Extract the text of each entry below exactly, leaving every image behind.

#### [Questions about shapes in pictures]
↓

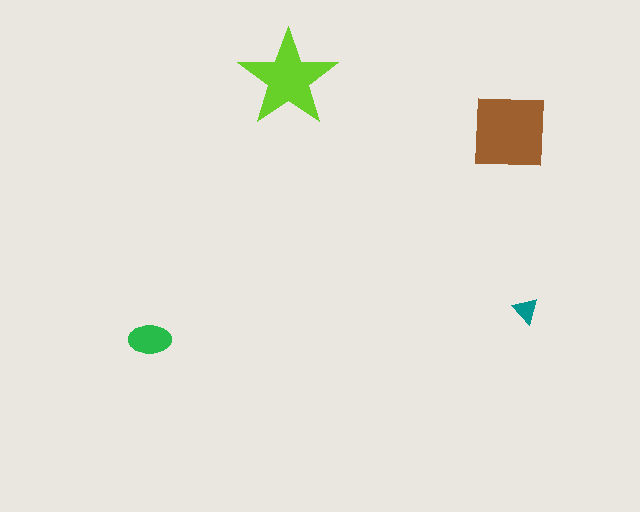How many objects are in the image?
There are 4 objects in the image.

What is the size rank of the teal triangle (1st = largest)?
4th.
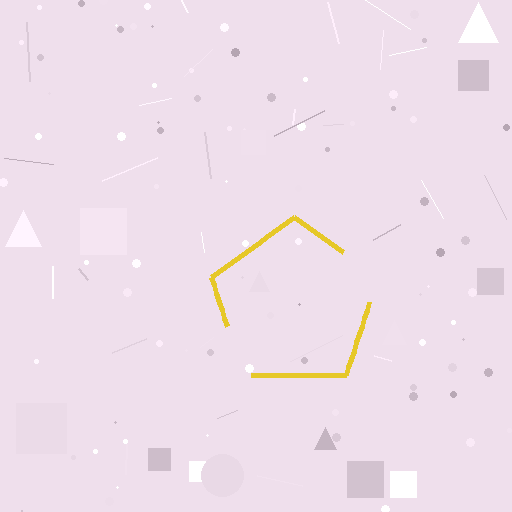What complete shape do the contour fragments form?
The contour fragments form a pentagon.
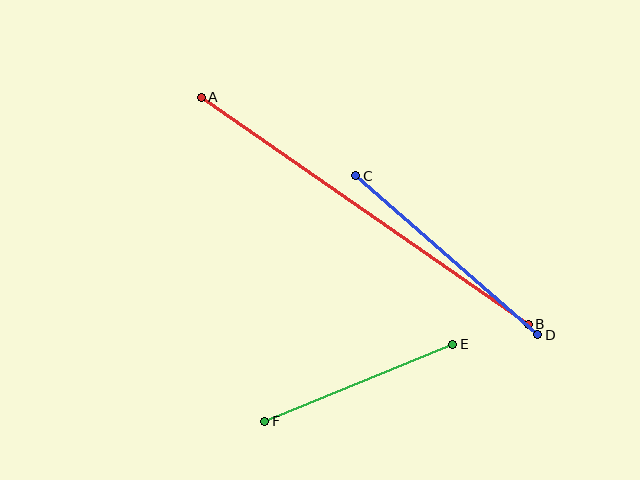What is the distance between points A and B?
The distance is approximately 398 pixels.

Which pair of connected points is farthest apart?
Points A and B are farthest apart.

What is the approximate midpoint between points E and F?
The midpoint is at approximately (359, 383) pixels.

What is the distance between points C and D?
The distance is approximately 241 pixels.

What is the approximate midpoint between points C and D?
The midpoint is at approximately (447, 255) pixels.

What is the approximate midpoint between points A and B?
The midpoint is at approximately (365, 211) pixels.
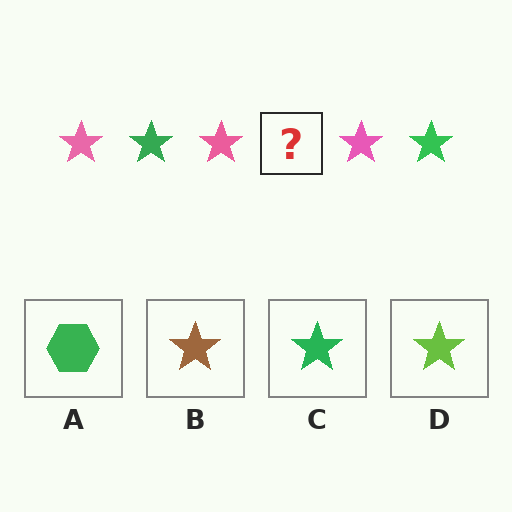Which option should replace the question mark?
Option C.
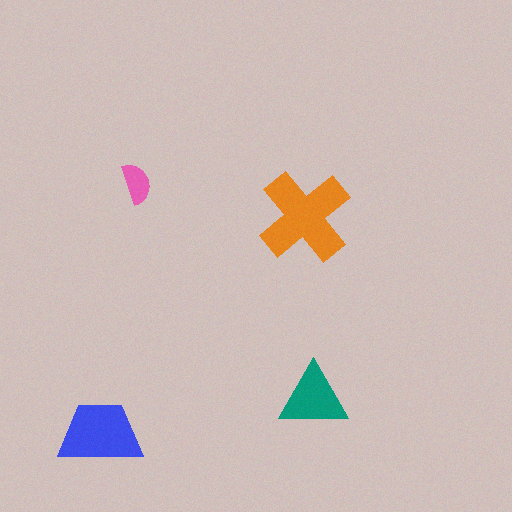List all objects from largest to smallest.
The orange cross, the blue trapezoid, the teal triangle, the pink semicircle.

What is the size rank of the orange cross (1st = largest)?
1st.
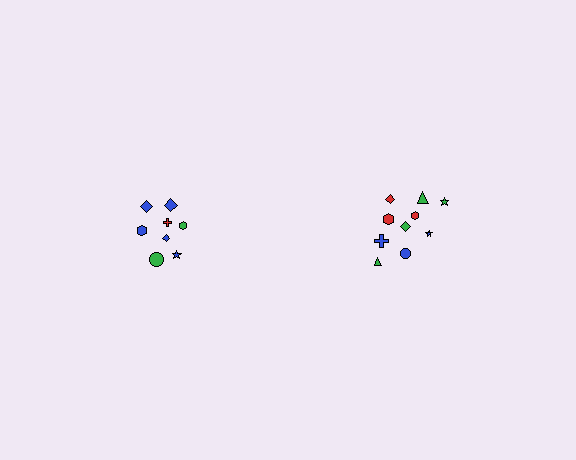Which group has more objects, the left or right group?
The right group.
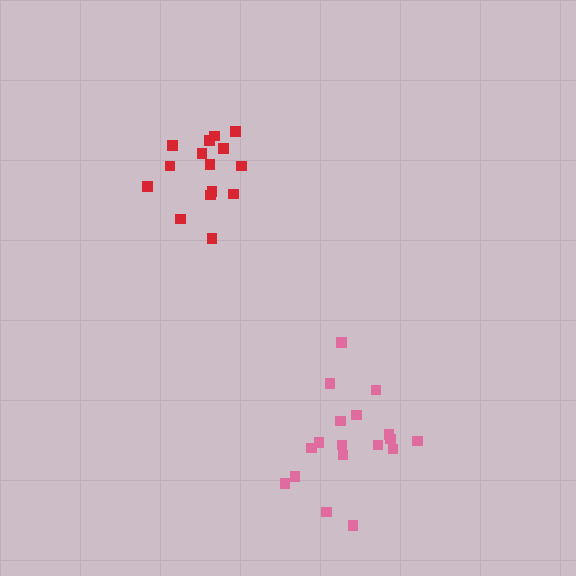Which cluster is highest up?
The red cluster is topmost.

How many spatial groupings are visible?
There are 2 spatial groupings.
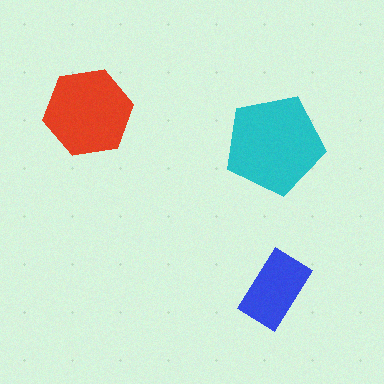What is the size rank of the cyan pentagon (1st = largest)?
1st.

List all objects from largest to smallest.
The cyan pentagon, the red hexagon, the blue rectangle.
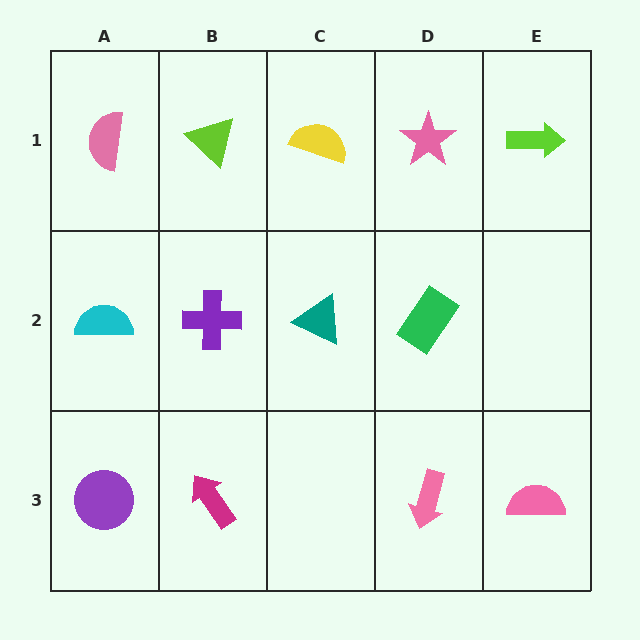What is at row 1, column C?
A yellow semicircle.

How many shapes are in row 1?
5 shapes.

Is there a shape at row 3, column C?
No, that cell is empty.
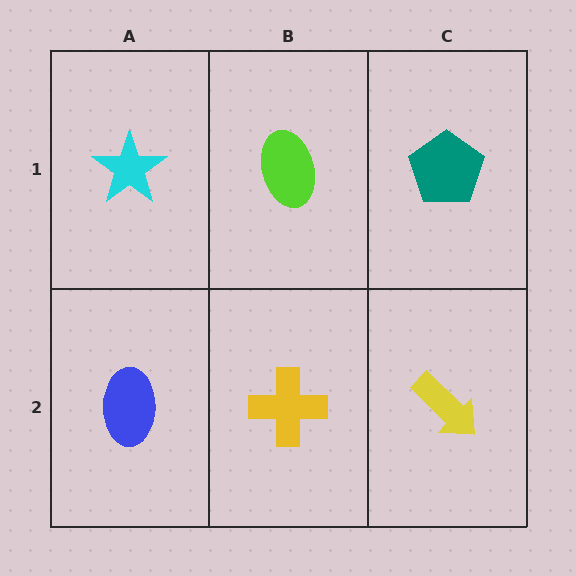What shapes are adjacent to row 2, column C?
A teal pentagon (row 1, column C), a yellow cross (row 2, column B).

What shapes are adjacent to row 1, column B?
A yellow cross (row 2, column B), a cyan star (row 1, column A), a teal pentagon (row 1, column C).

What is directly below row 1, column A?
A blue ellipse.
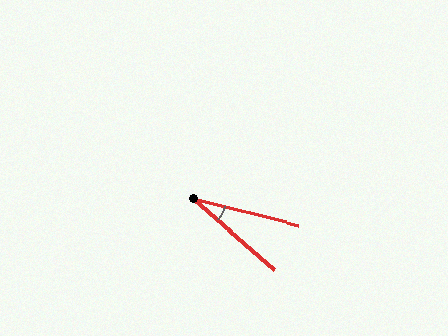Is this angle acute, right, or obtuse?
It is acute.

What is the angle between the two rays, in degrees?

↑

#### [ANSWER IN FULL]
How many objects are in the image?
There are 4 objects in the image.

What is the size rank of the teal triangle (1st = largest)?
4th.
What complete shape do the contour fragments form?
The contour fragments form a pentagon.
What is the distance between points A and B?
The distance is approximately 398 pixels.

Which pair of connected points is farthest apart?
Points A and B are farthest apart.

What is the approximate midpoint between points E and F?
The midpoint is at approximately (359, 383) pixels.

What is the distance between points C and D?
The distance is approximately 241 pixels.

What is the approximate midpoint between points C and D?
The midpoint is at approximately (447, 255) pixels.

What is the approximate midpoint between points A and B?
The midpoint is at approximately (365, 211) pixels.
Which option should replace the question mark?
Option C.
List all objects from largest to smallest.
The orange cross, the blue trapezoid, the teal triangle, the pink semicircle.

What is the size rank of the orange cross (1st = largest)?
1st.
Which group has more objects, the left or right group?
The right group.
Which cluster is highest up?
The red cluster is topmost.

How many spatial groupings are visible?
There are 2 spatial groupings.
What is the size rank of the cyan pentagon (1st = largest)?
1st.

List all objects from largest to smallest.
The cyan pentagon, the red hexagon, the blue rectangle.
What is at row 1, column C?
A yellow semicircle.

How many shapes are in row 1?
5 shapes.

Is there a shape at row 3, column C?
No, that cell is empty.
What shapes are adjacent to row 2, column C?
A teal pentagon (row 1, column C), a yellow cross (row 2, column B).

What shapes are adjacent to row 1, column B?
A yellow cross (row 2, column B), a cyan star (row 1, column A), a teal pentagon (row 1, column C).

What is directly below row 1, column A?
A blue ellipse.
Is this angle acute, right, or obtuse?
It is acute.

What is the angle between the two rays, in degrees?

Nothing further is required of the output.